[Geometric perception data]
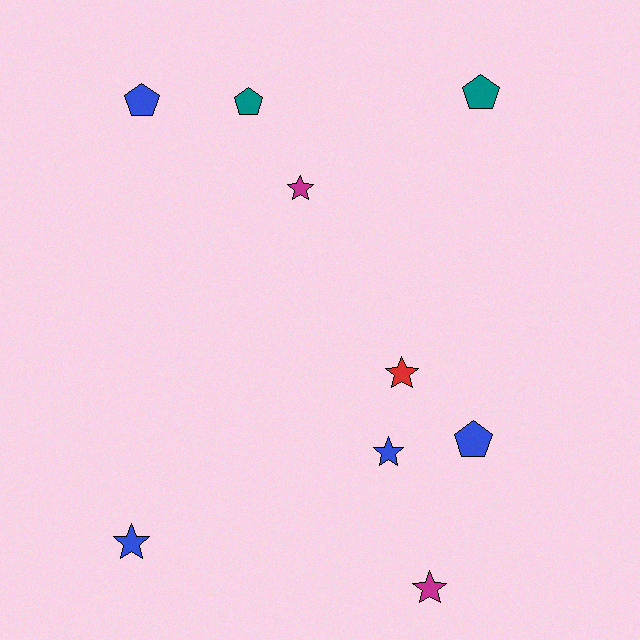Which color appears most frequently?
Blue, with 4 objects.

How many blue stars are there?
There are 2 blue stars.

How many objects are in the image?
There are 9 objects.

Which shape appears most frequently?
Star, with 5 objects.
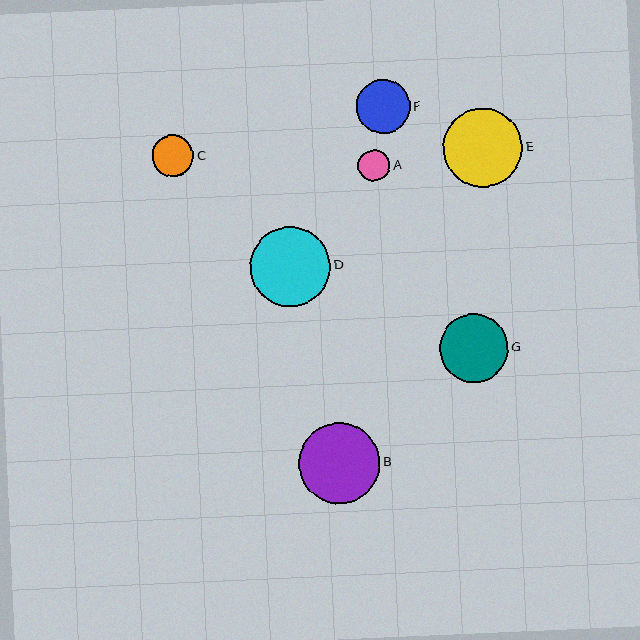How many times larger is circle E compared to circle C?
Circle E is approximately 1.9 times the size of circle C.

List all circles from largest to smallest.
From largest to smallest: B, D, E, G, F, C, A.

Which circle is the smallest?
Circle A is the smallest with a size of approximately 32 pixels.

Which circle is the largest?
Circle B is the largest with a size of approximately 81 pixels.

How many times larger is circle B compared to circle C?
Circle B is approximately 1.9 times the size of circle C.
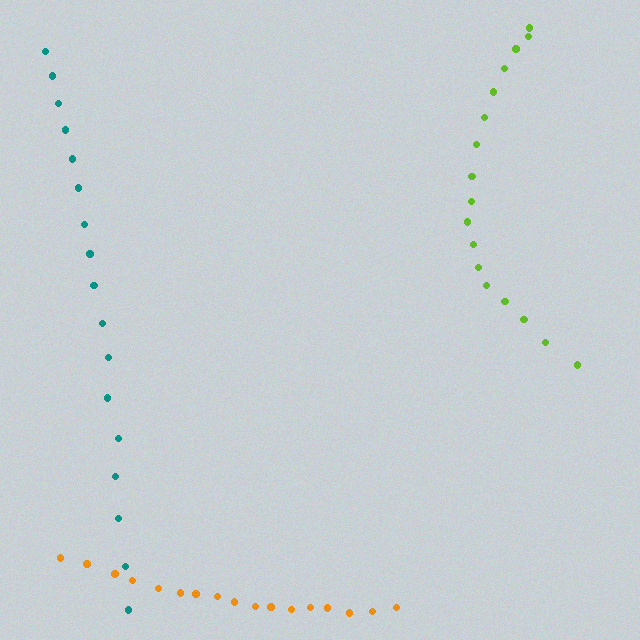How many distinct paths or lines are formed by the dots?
There are 3 distinct paths.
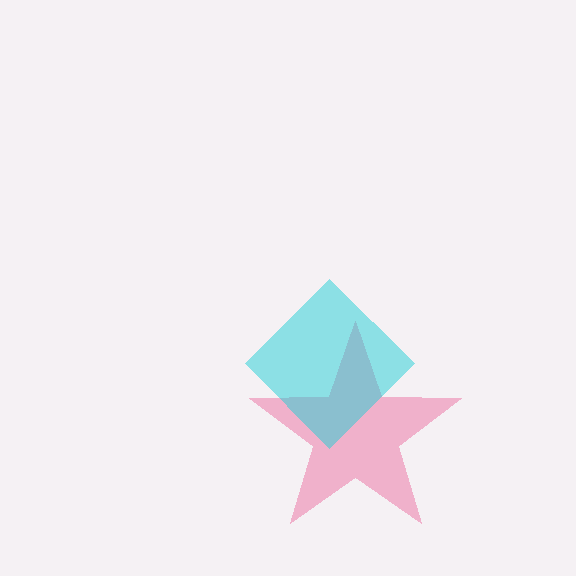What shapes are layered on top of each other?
The layered shapes are: a pink star, a cyan diamond.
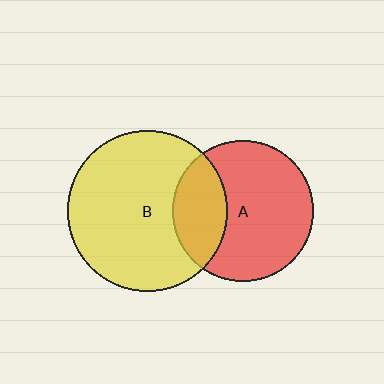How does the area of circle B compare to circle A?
Approximately 1.3 times.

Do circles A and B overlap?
Yes.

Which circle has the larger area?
Circle B (yellow).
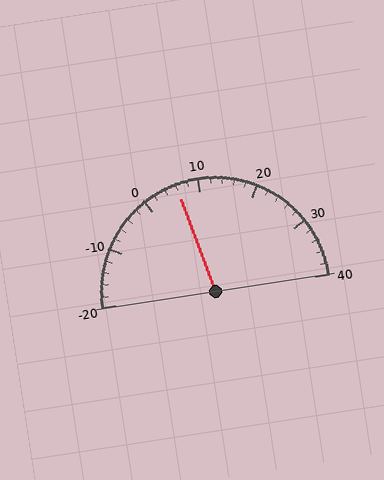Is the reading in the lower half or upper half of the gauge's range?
The reading is in the lower half of the range (-20 to 40).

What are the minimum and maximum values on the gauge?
The gauge ranges from -20 to 40.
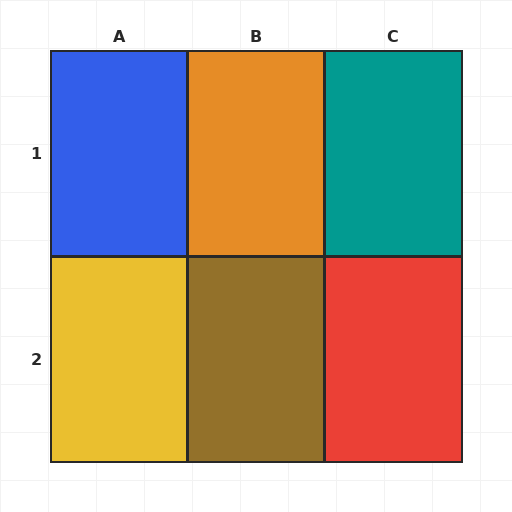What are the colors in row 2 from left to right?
Yellow, brown, red.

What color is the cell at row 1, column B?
Orange.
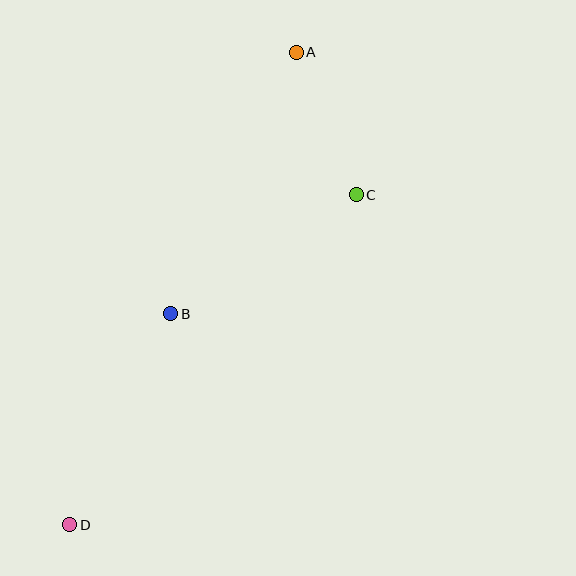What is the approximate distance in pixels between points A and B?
The distance between A and B is approximately 291 pixels.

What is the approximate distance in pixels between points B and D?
The distance between B and D is approximately 234 pixels.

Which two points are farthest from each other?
Points A and D are farthest from each other.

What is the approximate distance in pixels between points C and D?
The distance between C and D is approximately 437 pixels.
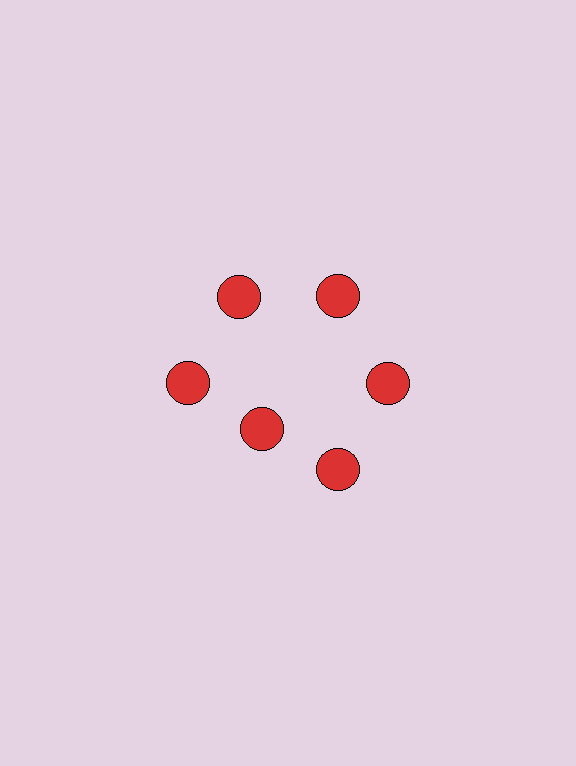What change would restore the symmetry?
The symmetry would be restored by moving it outward, back onto the ring so that all 6 circles sit at equal angles and equal distance from the center.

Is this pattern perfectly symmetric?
No. The 6 red circles are arranged in a ring, but one element near the 7 o'clock position is pulled inward toward the center, breaking the 6-fold rotational symmetry.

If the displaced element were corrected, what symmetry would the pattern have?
It would have 6-fold rotational symmetry — the pattern would map onto itself every 60 degrees.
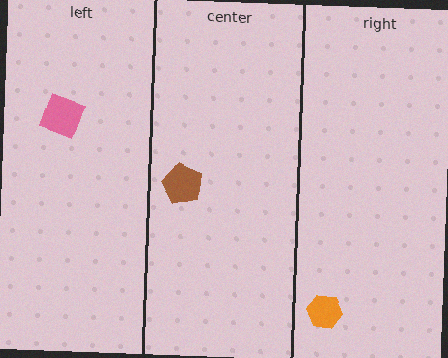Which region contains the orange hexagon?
The right region.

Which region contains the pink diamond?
The left region.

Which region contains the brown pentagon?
The center region.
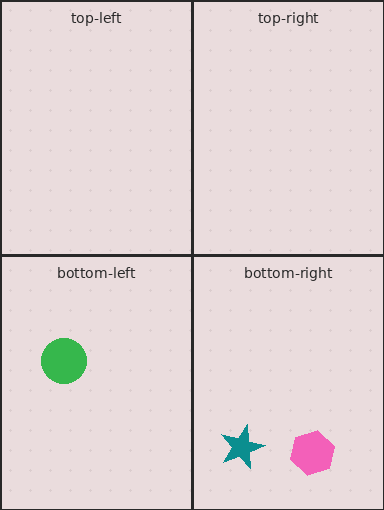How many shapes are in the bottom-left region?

[What you have to do]
Quote everything in the listing above exactly; pictures are the only thing to omit.

[Result for this exercise]
Which color appears most frequently?
Blue, with 4 objects.

How many blue stars are there?
There are 2 blue stars.

How many objects are in the image?
There are 9 objects.

Which shape appears most frequently?
Star, with 5 objects.
How many times larger is circle E compared to circle C?
Circle E is approximately 1.9 times the size of circle C.

List all circles from largest to smallest.
From largest to smallest: B, D, E, G, F, C, A.

Which circle is the smallest?
Circle A is the smallest with a size of approximately 32 pixels.

Which circle is the largest?
Circle B is the largest with a size of approximately 81 pixels.

How many times larger is circle B compared to circle C?
Circle B is approximately 1.9 times the size of circle C.
How many distinct paths or lines are formed by the dots?
There are 3 distinct paths.
What shapes are layered on top of each other?
The layered shapes are: a pink star, a cyan diamond.
How does the area of circle B compare to circle A?
Approximately 1.3 times.

Do circles A and B overlap?
Yes.

Which circle has the larger area?
Circle B (yellow).
Is the reading in the lower half or upper half of the gauge's range?
The reading is in the lower half of the range (-20 to 40).

What are the minimum and maximum values on the gauge?
The gauge ranges from -20 to 40.
What are the colors in row 2 from left to right?
Yellow, brown, red.

What color is the cell at row 1, column B?
Orange.
What is the approximate distance in pixels between points A and B?
The distance between A and B is approximately 291 pixels.

What is the approximate distance in pixels between points B and D?
The distance between B and D is approximately 234 pixels.

Which two points are farthest from each other?
Points A and D are farthest from each other.

What is the approximate distance in pixels between points C and D?
The distance between C and D is approximately 437 pixels.
What change would restore the symmetry?
The symmetry would be restored by moving it outward, back onto the ring so that all 6 circles sit at equal angles and equal distance from the center.

Is this pattern perfectly symmetric?
No. The 6 red circles are arranged in a ring, but one element near the 7 o'clock position is pulled inward toward the center, breaking the 6-fold rotational symmetry.

If the displaced element were corrected, what symmetry would the pattern have?
It would have 6-fold rotational symmetry — the pattern would map onto itself every 60 degrees.
Which region contains the orange hexagon?
The right region.

Which region contains the pink diamond?
The left region.

Which region contains the brown pentagon?
The center region.
How many shapes are in the bottom-left region?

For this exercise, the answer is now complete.